WHAT TO WORK ON:
Are you able to quote each entry exactly as written?

THE DATA:
- - -

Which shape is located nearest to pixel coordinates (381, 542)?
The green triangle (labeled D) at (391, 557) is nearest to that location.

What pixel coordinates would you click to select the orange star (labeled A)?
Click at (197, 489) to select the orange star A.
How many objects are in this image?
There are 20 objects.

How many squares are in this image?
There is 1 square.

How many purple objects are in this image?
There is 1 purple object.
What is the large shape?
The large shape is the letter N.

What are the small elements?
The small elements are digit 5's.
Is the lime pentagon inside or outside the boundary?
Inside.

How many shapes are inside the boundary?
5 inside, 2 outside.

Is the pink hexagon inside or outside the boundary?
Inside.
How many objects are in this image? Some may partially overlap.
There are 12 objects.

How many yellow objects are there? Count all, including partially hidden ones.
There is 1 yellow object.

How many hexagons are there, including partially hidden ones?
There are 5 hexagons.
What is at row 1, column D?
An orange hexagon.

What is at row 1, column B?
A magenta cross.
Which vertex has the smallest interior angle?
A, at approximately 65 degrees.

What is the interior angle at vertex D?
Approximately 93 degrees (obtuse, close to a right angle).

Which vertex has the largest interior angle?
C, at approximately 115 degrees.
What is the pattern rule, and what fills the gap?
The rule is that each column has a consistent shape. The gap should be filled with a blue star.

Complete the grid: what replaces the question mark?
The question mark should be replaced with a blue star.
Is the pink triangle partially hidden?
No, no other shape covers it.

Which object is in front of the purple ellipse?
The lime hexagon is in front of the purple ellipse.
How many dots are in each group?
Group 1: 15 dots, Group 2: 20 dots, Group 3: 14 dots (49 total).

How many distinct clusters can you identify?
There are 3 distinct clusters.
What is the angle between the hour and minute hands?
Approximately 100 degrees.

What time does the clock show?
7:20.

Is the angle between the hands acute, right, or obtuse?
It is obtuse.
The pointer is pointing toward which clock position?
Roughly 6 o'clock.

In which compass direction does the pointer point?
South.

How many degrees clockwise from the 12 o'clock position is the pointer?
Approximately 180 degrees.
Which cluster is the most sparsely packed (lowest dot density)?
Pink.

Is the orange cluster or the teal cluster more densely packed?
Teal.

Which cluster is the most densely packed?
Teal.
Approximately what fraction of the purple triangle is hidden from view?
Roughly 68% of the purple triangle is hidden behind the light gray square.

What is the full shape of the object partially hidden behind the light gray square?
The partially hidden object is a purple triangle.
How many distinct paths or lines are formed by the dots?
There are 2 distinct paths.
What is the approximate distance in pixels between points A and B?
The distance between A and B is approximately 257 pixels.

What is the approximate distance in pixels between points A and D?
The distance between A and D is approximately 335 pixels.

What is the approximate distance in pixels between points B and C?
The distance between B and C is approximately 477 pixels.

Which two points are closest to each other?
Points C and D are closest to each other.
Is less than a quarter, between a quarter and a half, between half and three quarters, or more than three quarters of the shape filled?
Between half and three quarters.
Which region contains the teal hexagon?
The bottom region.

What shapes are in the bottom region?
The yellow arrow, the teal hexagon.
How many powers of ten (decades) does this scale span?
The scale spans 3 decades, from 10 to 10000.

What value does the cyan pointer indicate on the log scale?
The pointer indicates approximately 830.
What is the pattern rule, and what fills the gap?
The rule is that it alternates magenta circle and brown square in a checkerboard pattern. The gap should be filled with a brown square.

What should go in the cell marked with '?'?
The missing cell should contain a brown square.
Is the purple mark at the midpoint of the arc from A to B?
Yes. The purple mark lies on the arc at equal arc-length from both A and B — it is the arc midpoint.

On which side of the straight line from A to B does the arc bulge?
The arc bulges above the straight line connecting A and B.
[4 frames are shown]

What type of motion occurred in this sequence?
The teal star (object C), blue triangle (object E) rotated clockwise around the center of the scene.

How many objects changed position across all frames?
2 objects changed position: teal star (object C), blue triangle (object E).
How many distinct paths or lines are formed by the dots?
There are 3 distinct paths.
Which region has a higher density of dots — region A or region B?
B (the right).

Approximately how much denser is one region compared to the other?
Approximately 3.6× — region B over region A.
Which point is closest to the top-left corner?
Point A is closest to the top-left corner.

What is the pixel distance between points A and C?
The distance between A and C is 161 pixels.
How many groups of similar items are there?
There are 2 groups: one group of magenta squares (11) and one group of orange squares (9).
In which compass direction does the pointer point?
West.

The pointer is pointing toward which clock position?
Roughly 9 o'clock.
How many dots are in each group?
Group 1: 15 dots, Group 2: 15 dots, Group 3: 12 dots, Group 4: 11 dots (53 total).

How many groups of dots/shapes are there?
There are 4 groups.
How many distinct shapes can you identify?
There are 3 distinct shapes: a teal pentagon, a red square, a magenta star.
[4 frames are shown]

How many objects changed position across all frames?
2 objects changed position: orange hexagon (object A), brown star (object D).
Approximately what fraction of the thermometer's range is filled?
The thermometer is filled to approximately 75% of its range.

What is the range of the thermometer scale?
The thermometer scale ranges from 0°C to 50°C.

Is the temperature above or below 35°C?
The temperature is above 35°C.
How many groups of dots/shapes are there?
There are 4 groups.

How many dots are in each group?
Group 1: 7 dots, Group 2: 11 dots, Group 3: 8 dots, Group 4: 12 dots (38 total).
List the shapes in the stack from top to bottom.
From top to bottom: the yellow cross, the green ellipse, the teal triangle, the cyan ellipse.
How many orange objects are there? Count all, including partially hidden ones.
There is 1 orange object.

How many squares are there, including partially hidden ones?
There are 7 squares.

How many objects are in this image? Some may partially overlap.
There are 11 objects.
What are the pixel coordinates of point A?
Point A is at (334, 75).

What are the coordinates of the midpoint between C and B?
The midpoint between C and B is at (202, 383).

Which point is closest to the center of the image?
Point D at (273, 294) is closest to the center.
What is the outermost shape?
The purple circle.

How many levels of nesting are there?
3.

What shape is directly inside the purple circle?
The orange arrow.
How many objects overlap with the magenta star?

- - -

COMPLETED EXERCISE:
Which shape is located nearest to pixel coordinates (381, 542)?
The green triangle (labeled D) at (391, 557) is nearest to that location.

What pixel coordinates would you click to select the orange star (labeled A)?
Click at (197, 489) to select the orange star A.
How many objects are in this image?
There are 20 objects.

How many squares are in this image?
There is 1 square.

How many purple objects are in this image?
There is 1 purple object.
What is the large shape?
The large shape is the letter N.

What are the small elements?
The small elements are digit 5's.
Is the lime pentagon inside or outside the boundary?
Inside.

How many shapes are inside the boundary?
5 inside, 2 outside.

Is the pink hexagon inside or outside the boundary?
Inside.
How many objects are in this image? Some may partially overlap.
There are 12 objects.

How many yellow objects are there? Count all, including partially hidden ones.
There is 1 yellow object.

How many hexagons are there, including partially hidden ones?
There are 5 hexagons.
What is at row 1, column D?
An orange hexagon.

What is at row 1, column B?
A magenta cross.
Which vertex has the smallest interior angle?
A, at approximately 65 degrees.

What is the interior angle at vertex D?
Approximately 93 degrees (obtuse, close to a right angle).

Which vertex has the largest interior angle?
C, at approximately 115 degrees.
What is the pattern rule, and what fills the gap?
The rule is that each column has a consistent shape. The gap should be filled with a blue star.

Complete the grid: what replaces the question mark?
The question mark should be replaced with a blue star.
Is the pink triangle partially hidden?
No, no other shape covers it.

Which object is in front of the purple ellipse?
The lime hexagon is in front of the purple ellipse.
How many dots are in each group?
Group 1: 15 dots, Group 2: 20 dots, Group 3: 14 dots (49 total).

How many distinct clusters can you identify?
There are 3 distinct clusters.
What is the angle between the hour and minute hands?
Approximately 100 degrees.

What time does the clock show?
7:20.

Is the angle between the hands acute, right, or obtuse?
It is obtuse.
The pointer is pointing toward which clock position?
Roughly 6 o'clock.

In which compass direction does the pointer point?
South.

How many degrees clockwise from the 12 o'clock position is the pointer?
Approximately 180 degrees.
Which cluster is the most sparsely packed (lowest dot density)?
Pink.

Is the orange cluster or the teal cluster more densely packed?
Teal.

Which cluster is the most densely packed?
Teal.
Approximately what fraction of the purple triangle is hidden from view?
Roughly 68% of the purple triangle is hidden behind the light gray square.

What is the full shape of the object partially hidden behind the light gray square?
The partially hidden object is a purple triangle.
How many distinct paths or lines are formed by the dots?
There are 2 distinct paths.
What is the approximate distance in pixels between points A and B?
The distance between A and B is approximately 257 pixels.

What is the approximate distance in pixels between points A and D?
The distance between A and D is approximately 335 pixels.

What is the approximate distance in pixels between points B and C?
The distance between B and C is approximately 477 pixels.

Which two points are closest to each other?
Points C and D are closest to each other.
Is less than a quarter, between a quarter and a half, between half and three quarters, or more than three quarters of the shape filled?
Between half and three quarters.
Which region contains the teal hexagon?
The bottom region.

What shapes are in the bottom region?
The yellow arrow, the teal hexagon.
How many powers of ten (decades) does this scale span?
The scale spans 3 decades, from 10 to 10000.

What value does the cyan pointer indicate on the log scale?
The pointer indicates approximately 830.
What is the pattern rule, and what fills the gap?
The rule is that it alternates magenta circle and brown square in a checkerboard pattern. The gap should be filled with a brown square.

What should go in the cell marked with '?'?
The missing cell should contain a brown square.
Is the purple mark at the midpoint of the arc from A to B?
Yes. The purple mark lies on the arc at equal arc-length from both A and B — it is the arc midpoint.

On which side of the straight line from A to B does the arc bulge?
The arc bulges above the straight line connecting A and B.
[4 frames are shown]

What type of motion occurred in this sequence?
The teal star (object C), blue triangle (object E) rotated clockwise around the center of the scene.

How many objects changed position across all frames?
2 objects changed position: teal star (object C), blue triangle (object E).
How many distinct paths or lines are formed by the dots?
There are 3 distinct paths.
Which region has a higher density of dots — region A or region B?
B (the right).

Approximately how much denser is one region compared to the other?
Approximately 3.6× — region B over region A.
Which point is closest to the top-left corner?
Point A is closest to the top-left corner.

What is the pixel distance between points A and C?
The distance between A and C is 161 pixels.
How many groups of similar items are there?
There are 2 groups: one group of magenta squares (11) and one group of orange squares (9).
In which compass direction does the pointer point?
West.

The pointer is pointing toward which clock position?
Roughly 9 o'clock.
How many dots are in each group?
Group 1: 15 dots, Group 2: 15 dots, Group 3: 12 dots, Group 4: 11 dots (53 total).

How many groups of dots/shapes are there?
There are 4 groups.
How many distinct shapes can you identify?
There are 3 distinct shapes: a teal pentagon, a red square, a magenta star.
[4 frames are shown]

How many objects changed position across all frames?
2 objects changed position: orange hexagon (object A), brown star (object D).
Approximately what fraction of the thermometer's range is filled?
The thermometer is filled to approximately 75% of its range.

What is the range of the thermometer scale?
The thermometer scale ranges from 0°C to 50°C.

Is the temperature above or below 35°C?
The temperature is above 35°C.
How many groups of dots/shapes are there?
There are 4 groups.

How many dots are in each group?
Group 1: 7 dots, Group 2: 11 dots, Group 3: 8 dots, Group 4: 12 dots (38 total).
List the shapes in the stack from top to bottom.
From top to bottom: the yellow cross, the green ellipse, the teal triangle, the cyan ellipse.
How many orange objects are there? Count all, including partially hidden ones.
There is 1 orange object.

How many squares are there, including partially hidden ones?
There are 7 squares.

How many objects are in this image? Some may partially overlap.
There are 11 objects.
What are the pixel coordinates of point A?
Point A is at (334, 75).

What are the coordinates of the midpoint between C and B?
The midpoint between C and B is at (202, 383).

Which point is closest to the center of the image?
Point D at (273, 294) is closest to the center.
What is the outermost shape?
The purple circle.

How many levels of nesting are there?
3.

What shape is directly inside the purple circle?
The orange arrow.
How many objects overlap with the magenta star?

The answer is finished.